EXERCISE DETAILS:
Write out the data again exactly, skipping every picture.

┌─ DATA PROVIDED

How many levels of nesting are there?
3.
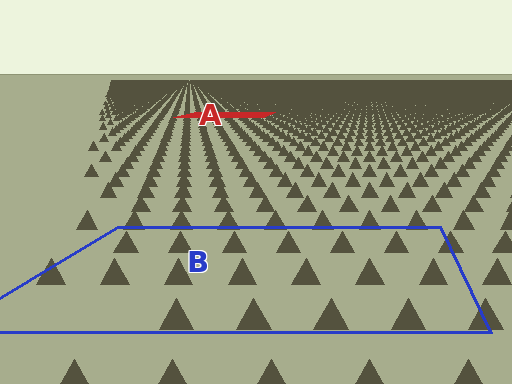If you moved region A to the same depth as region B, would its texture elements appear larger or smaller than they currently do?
They would appear larger. At a closer depth, the same texture elements are projected at a bigger on-screen size.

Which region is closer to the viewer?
Region B is closer. The texture elements there are larger and more spread out.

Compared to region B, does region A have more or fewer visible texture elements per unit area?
Region A has more texture elements per unit area — they are packed more densely because it is farther away.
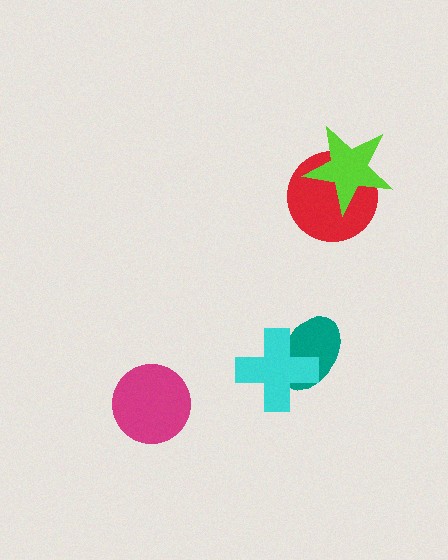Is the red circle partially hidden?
Yes, it is partially covered by another shape.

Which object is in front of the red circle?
The lime star is in front of the red circle.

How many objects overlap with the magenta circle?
0 objects overlap with the magenta circle.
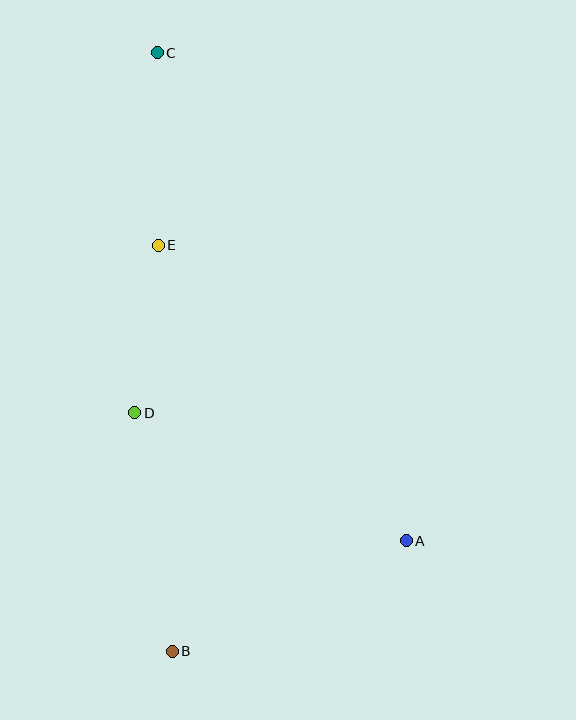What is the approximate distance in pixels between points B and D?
The distance between B and D is approximately 242 pixels.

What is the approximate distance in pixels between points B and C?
The distance between B and C is approximately 599 pixels.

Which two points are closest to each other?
Points D and E are closest to each other.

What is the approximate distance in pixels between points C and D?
The distance between C and D is approximately 361 pixels.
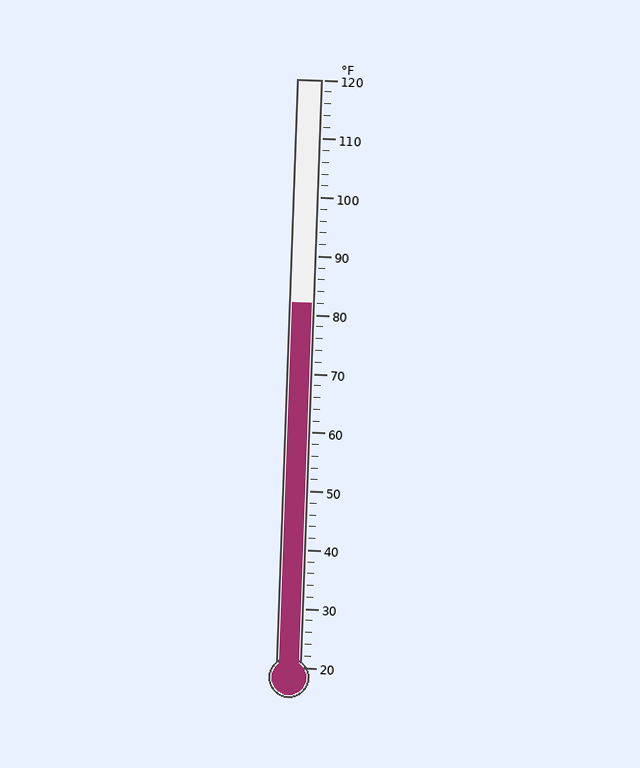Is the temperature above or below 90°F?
The temperature is below 90°F.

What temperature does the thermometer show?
The thermometer shows approximately 82°F.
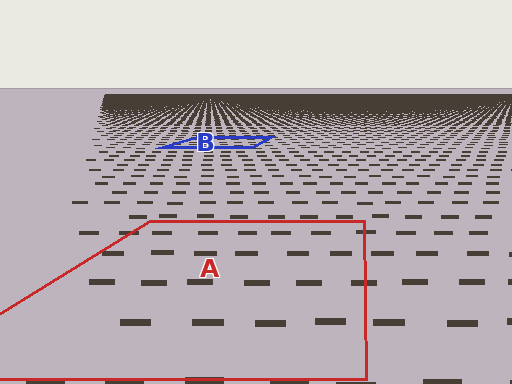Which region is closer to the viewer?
Region A is closer. The texture elements there are larger and more spread out.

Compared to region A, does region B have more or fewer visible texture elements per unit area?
Region B has more texture elements per unit area — they are packed more densely because it is farther away.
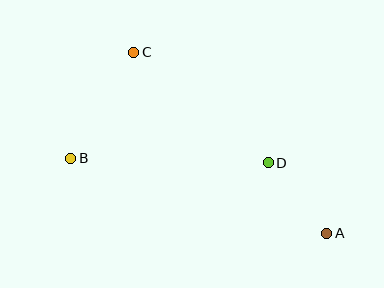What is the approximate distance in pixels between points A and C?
The distance between A and C is approximately 264 pixels.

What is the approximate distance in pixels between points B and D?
The distance between B and D is approximately 197 pixels.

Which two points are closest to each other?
Points A and D are closest to each other.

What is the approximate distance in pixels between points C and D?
The distance between C and D is approximately 174 pixels.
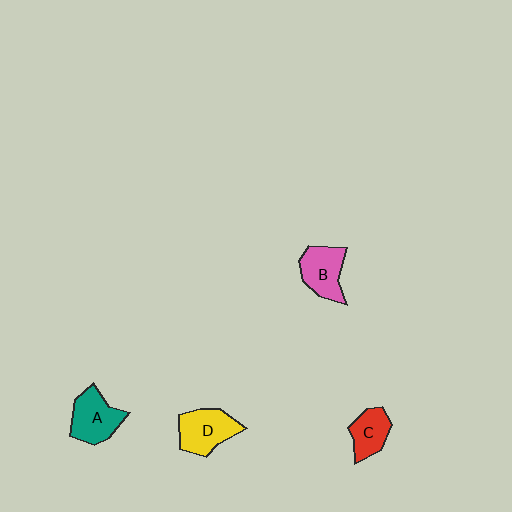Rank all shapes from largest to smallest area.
From largest to smallest: D (yellow), A (teal), B (pink), C (red).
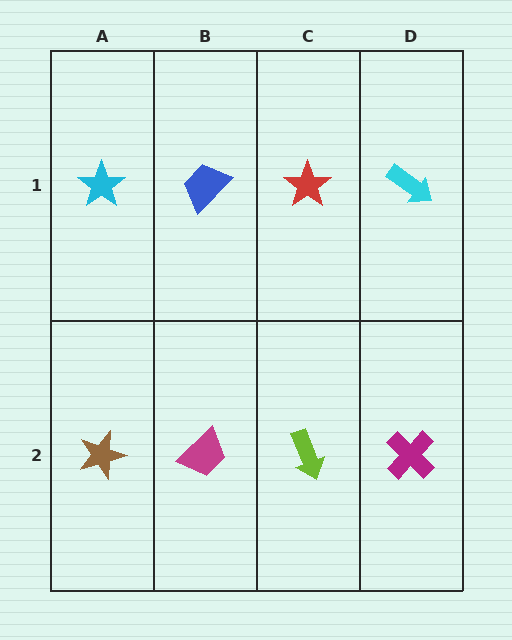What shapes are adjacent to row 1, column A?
A brown star (row 2, column A), a blue trapezoid (row 1, column B).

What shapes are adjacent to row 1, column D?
A magenta cross (row 2, column D), a red star (row 1, column C).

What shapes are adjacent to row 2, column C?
A red star (row 1, column C), a magenta trapezoid (row 2, column B), a magenta cross (row 2, column D).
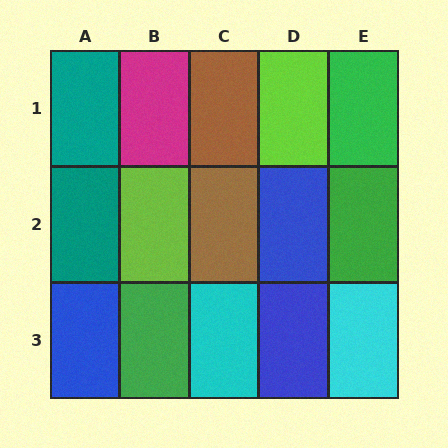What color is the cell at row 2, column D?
Blue.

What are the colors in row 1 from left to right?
Teal, magenta, brown, lime, green.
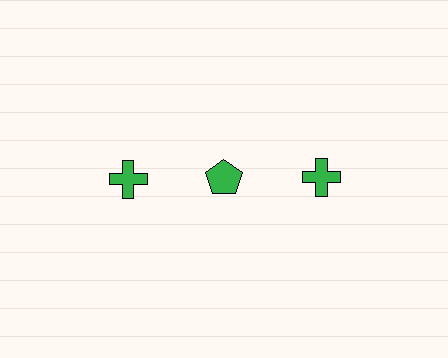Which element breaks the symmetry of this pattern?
The green pentagon in the top row, center column breaks the symmetry. All other shapes are green crosses.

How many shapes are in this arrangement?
There are 3 shapes arranged in a grid pattern.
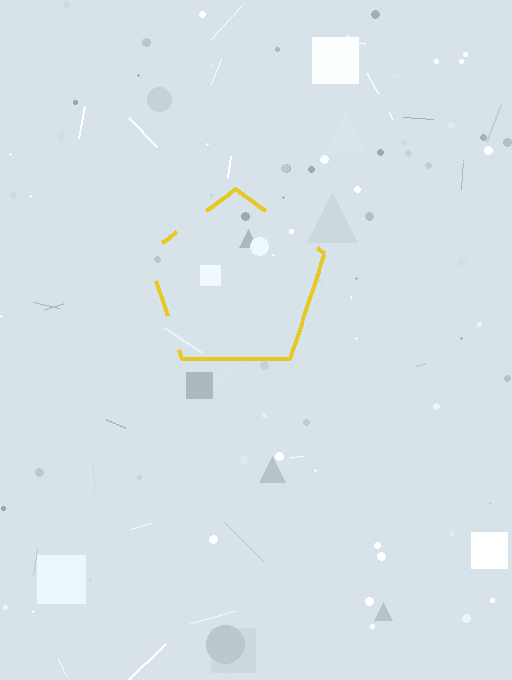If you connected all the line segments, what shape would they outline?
They would outline a pentagon.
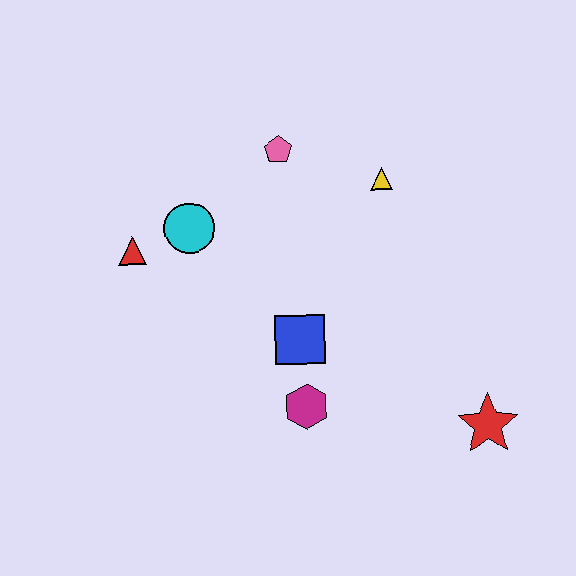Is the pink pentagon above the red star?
Yes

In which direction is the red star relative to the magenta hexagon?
The red star is to the right of the magenta hexagon.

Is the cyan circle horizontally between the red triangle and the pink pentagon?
Yes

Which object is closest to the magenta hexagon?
The blue square is closest to the magenta hexagon.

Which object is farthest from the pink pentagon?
The red star is farthest from the pink pentagon.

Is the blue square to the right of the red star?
No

└─

REPLY TO THE TASK:
How many levels of nesting are there?
3.
If you moved region A to the same depth as region B, would its texture elements appear larger or smaller than they currently do?
They would appear larger. At a closer depth, the same texture elements are projected at a bigger on-screen size.

Which region is closer to the viewer?
Region B is closer. The texture elements there are larger and more spread out.

Compared to region B, does region A have more or fewer visible texture elements per unit area?
Region A has more texture elements per unit area — they are packed more densely because it is farther away.
Is the red circle partially hidden?
Yes, it is partially covered by another shape.

Which object is in front of the red circle?
The lime star is in front of the red circle.

How many objects overlap with the magenta circle?
0 objects overlap with the magenta circle.
What is the approximate distance in pixels between points B and D?
The distance between B and D is approximately 242 pixels.

What is the approximate distance in pixels between points B and C?
The distance between B and C is approximately 599 pixels.

Which two points are closest to each other?
Points D and E are closest to each other.

What is the approximate distance in pixels between points C and D?
The distance between C and D is approximately 361 pixels.
Is the temperature above or below 90°F?
The temperature is below 90°F.

What temperature does the thermometer show?
The thermometer shows approximately 82°F.
Which region is closer to the viewer?
Region A is closer. The texture elements there are larger and more spread out.

Compared to region A, does region B have more or fewer visible texture elements per unit area?
Region B has more texture elements per unit area — they are packed more densely because it is farther away.
What is the approximate distance in pixels between points A and C?
The distance between A and C is approximately 264 pixels.

What is the approximate distance in pixels between points B and D?
The distance between B and D is approximately 197 pixels.

Which two points are closest to each other?
Points A and D are closest to each other.

What is the approximate distance in pixels between points C and D?
The distance between C and D is approximately 174 pixels.
Rank all shapes from largest to smallest area.
From largest to smallest: D (yellow), A (teal), B (pink), C (red).
What shapes are adjacent to row 1, column A?
A brown star (row 2, column A), a blue trapezoid (row 1, column B).

What shapes are adjacent to row 1, column D?
A magenta cross (row 2, column D), a red star (row 1, column C).

What shapes are adjacent to row 2, column C?
A red star (row 1, column C), a magenta trapezoid (row 2, column B), a magenta cross (row 2, column D).
What color is the cell at row 2, column D?
Blue.

What are the colors in row 1 from left to right?
Teal, magenta, brown, lime, green.
Which element breaks the symmetry of this pattern?
The green pentagon in the top row, center column breaks the symmetry. All other shapes are green crosses.

How many shapes are in this arrangement?
There are 3 shapes arranged in a grid pattern.
If you connected all the line segments, what shape would they outline?
They would outline a pentagon.
Is the pink pentagon above the red star?
Yes

In which direction is the red star relative to the magenta hexagon?
The red star is to the right of the magenta hexagon.

Is the cyan circle horizontally between the red triangle and the pink pentagon?
Yes

Which object is closest to the magenta hexagon?
The blue square is closest to the magenta hexagon.

Which object is farthest from the pink pentagon?
The red star is farthest from the pink pentagon.

Is the blue square to the right of the red star?
No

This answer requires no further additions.